## Set exercise
Write the data below out exactly as it stands. Do not include the pictures.
* begin Records shown *
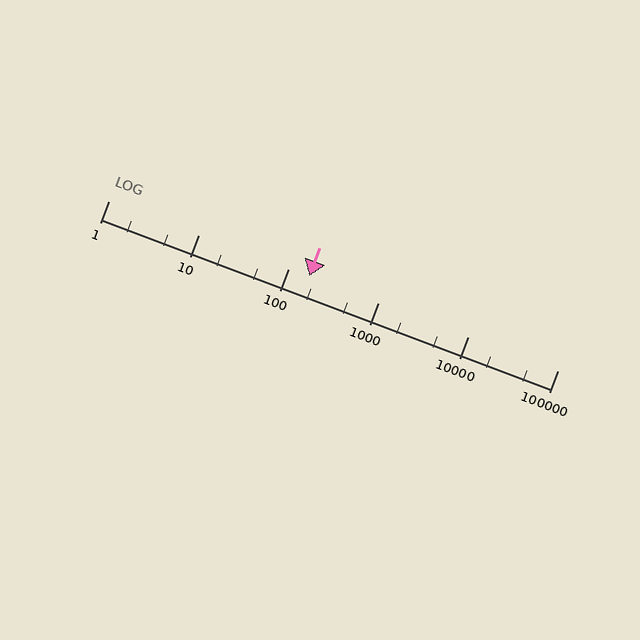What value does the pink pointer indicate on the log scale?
The pointer indicates approximately 170.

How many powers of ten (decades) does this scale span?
The scale spans 5 decades, from 1 to 100000.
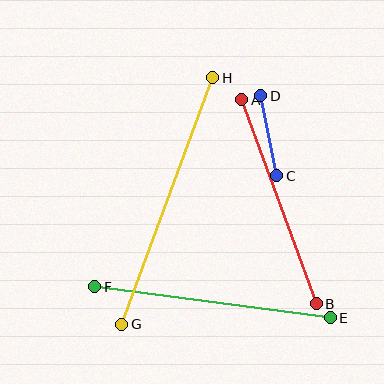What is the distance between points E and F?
The distance is approximately 237 pixels.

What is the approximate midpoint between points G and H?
The midpoint is at approximately (167, 201) pixels.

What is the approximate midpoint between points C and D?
The midpoint is at approximately (269, 136) pixels.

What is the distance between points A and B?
The distance is approximately 217 pixels.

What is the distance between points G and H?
The distance is approximately 263 pixels.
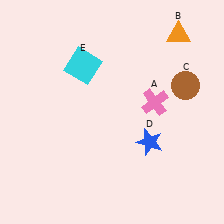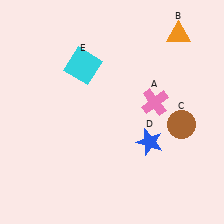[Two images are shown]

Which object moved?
The brown circle (C) moved down.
* end Records shown *
## Full response
What value does the pink pointer indicate on the log scale?
The pointer indicates approximately 170.

How many powers of ten (decades) does this scale span?
The scale spans 5 decades, from 1 to 100000.
What is the distance between points E and F?
The distance is approximately 237 pixels.

What is the approximate midpoint between points G and H?
The midpoint is at approximately (167, 201) pixels.

What is the approximate midpoint between points C and D?
The midpoint is at approximately (269, 136) pixels.

What is the distance between points A and B?
The distance is approximately 217 pixels.

What is the distance between points G and H?
The distance is approximately 263 pixels.
[Two images are shown]

Which object moved?
The brown circle (C) moved down.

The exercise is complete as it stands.